[Source data]
☆ ☆ ☆ ☆

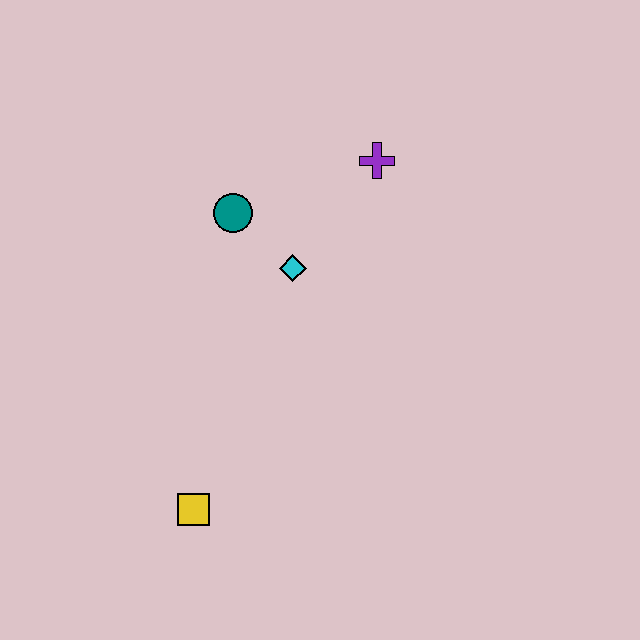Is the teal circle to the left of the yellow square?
No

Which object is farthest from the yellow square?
The purple cross is farthest from the yellow square.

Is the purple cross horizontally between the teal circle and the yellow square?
No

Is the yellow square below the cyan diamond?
Yes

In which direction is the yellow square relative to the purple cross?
The yellow square is below the purple cross.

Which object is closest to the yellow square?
The cyan diamond is closest to the yellow square.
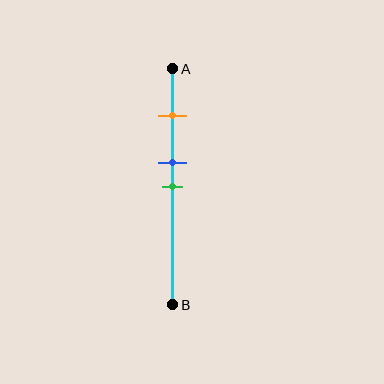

☆ ☆ ☆ ☆

Quote in full the listing given above; the images are to be left out.

CORRECT RESPONSE:
Is the teal circle to the left of the yellow square?
No

Which object is farthest from the yellow square?
The purple cross is farthest from the yellow square.

Is the purple cross horizontally between the teal circle and the yellow square?
No

Is the yellow square below the cyan diamond?
Yes

In which direction is the yellow square relative to the purple cross?
The yellow square is below the purple cross.

Which object is closest to the yellow square?
The cyan diamond is closest to the yellow square.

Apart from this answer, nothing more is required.